**TASK PROMPT**
Every line from the one holding "Which objects changed color?" through the one holding "What shapes are layered on top of each other?" in the data below must be returned exactly, both ends included, with pictures left out and nothing else added.

(Dataset rows concerning shapes)

[Start of Attachment]

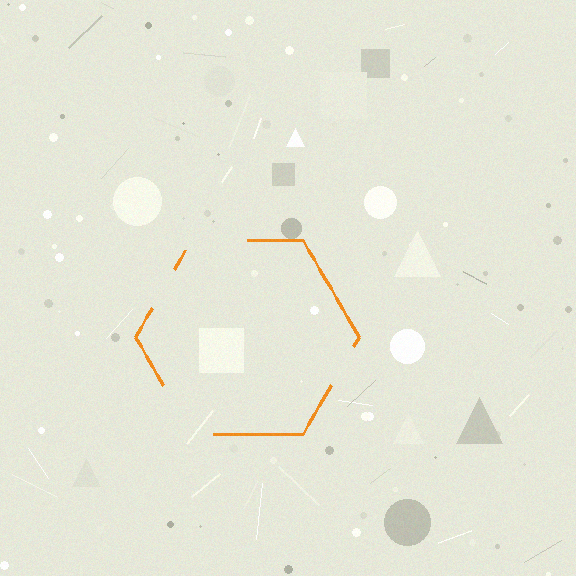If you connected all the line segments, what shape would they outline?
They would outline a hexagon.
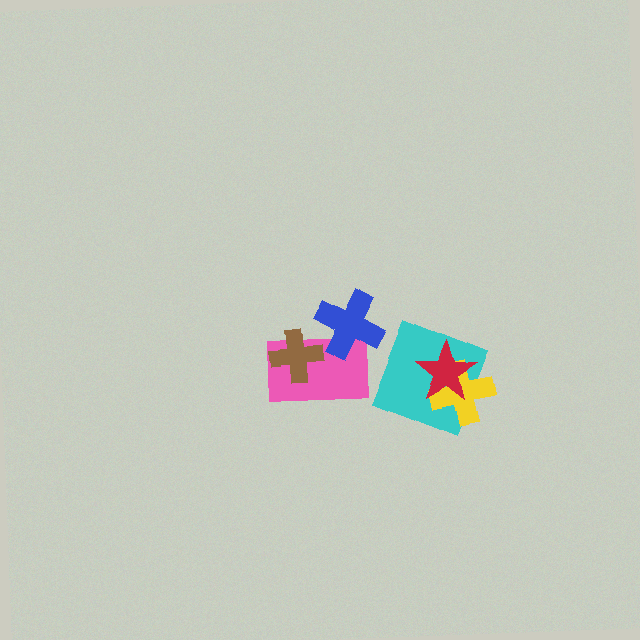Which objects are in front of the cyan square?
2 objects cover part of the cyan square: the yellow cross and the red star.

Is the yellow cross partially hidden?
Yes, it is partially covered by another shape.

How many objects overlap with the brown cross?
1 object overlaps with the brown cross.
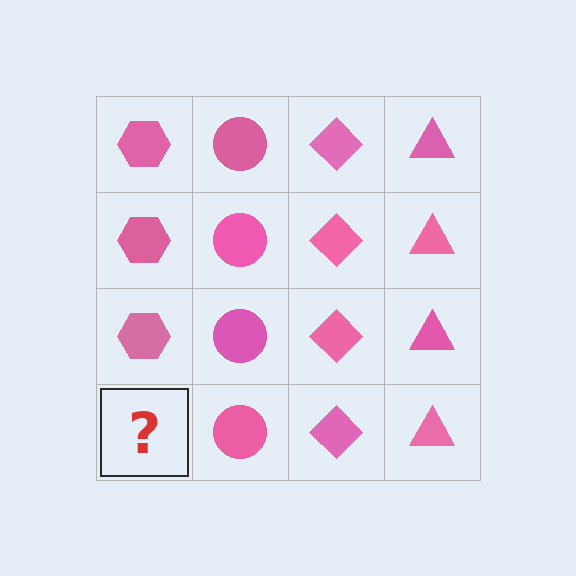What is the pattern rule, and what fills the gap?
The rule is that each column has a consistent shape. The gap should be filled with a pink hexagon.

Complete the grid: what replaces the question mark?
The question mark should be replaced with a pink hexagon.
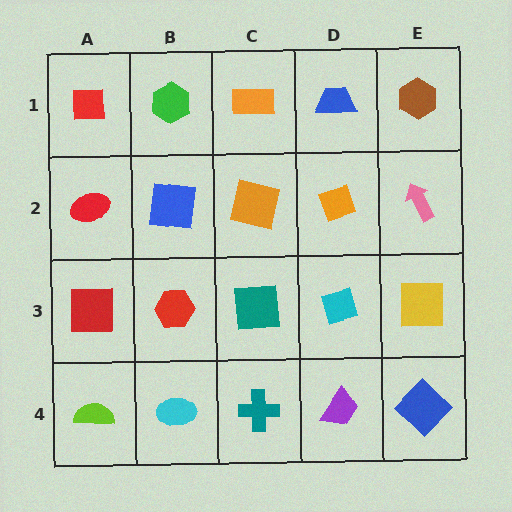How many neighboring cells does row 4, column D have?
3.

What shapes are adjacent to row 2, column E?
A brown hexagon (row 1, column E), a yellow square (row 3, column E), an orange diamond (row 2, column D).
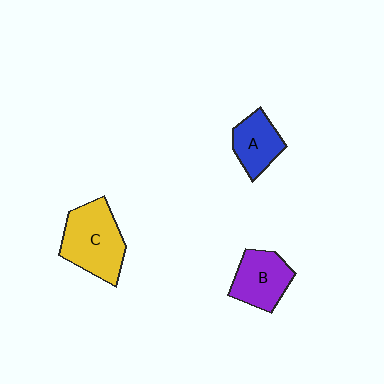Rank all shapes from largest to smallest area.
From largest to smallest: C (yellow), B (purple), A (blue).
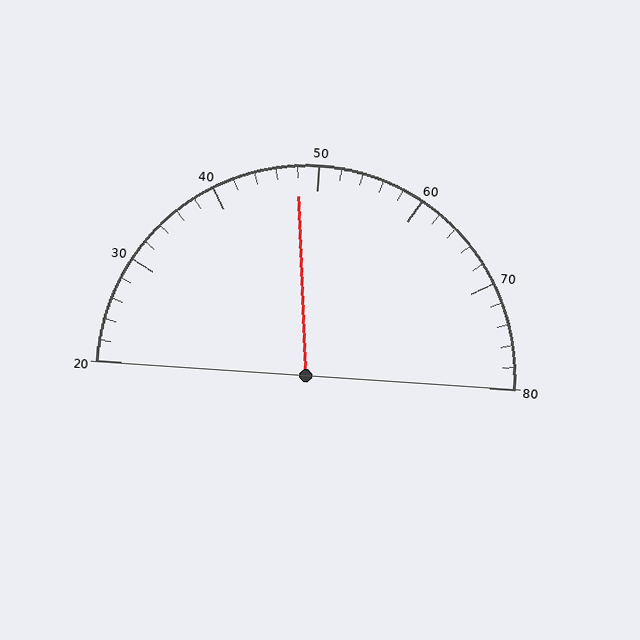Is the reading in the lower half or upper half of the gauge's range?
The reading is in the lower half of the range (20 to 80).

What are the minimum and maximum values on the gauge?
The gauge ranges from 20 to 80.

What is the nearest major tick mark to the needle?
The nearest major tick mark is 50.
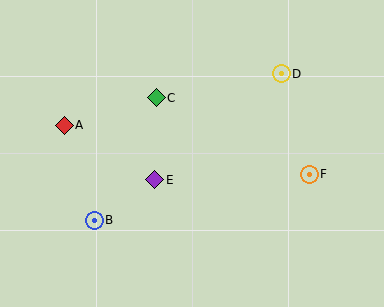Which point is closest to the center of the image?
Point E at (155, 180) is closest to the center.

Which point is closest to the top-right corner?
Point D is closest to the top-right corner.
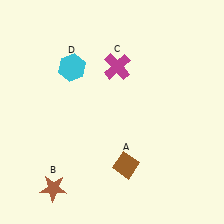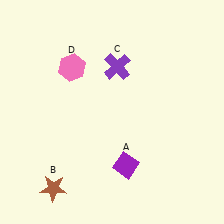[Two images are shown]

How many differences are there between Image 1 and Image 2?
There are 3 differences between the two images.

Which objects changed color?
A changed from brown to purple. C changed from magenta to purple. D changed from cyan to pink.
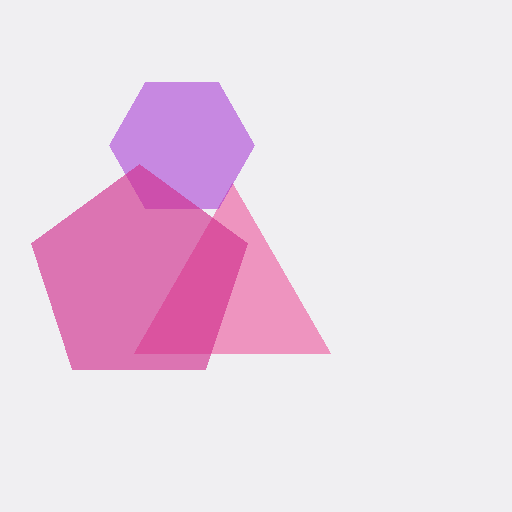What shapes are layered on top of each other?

[End of Attachment]
[Start of Attachment]

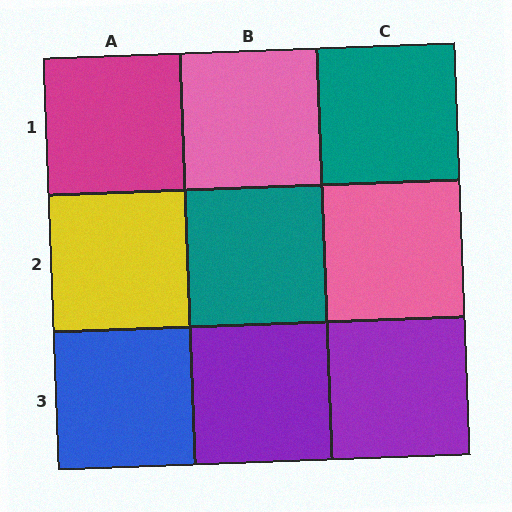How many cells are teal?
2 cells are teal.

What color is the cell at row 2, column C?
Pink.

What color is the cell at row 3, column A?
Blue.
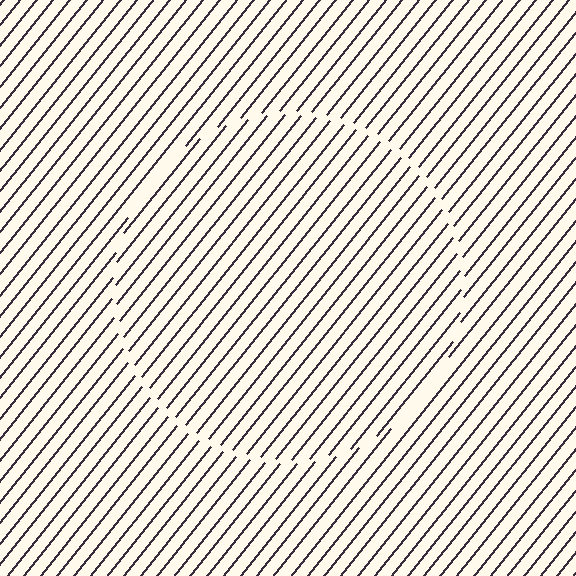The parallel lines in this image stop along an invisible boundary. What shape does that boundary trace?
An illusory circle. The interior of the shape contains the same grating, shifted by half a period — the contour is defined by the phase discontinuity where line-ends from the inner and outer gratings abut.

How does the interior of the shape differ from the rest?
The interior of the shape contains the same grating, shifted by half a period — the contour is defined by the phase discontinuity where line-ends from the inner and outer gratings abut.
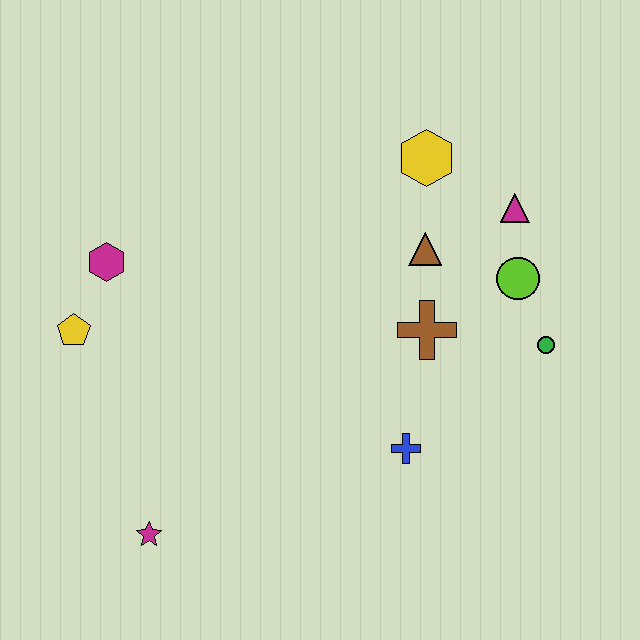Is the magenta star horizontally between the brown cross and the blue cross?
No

[End of Attachment]

**RESULT BELOW**
Which objects changed color?
A changed from brown to purple. C changed from magenta to purple. D changed from cyan to pink.
What shapes are layered on top of each other?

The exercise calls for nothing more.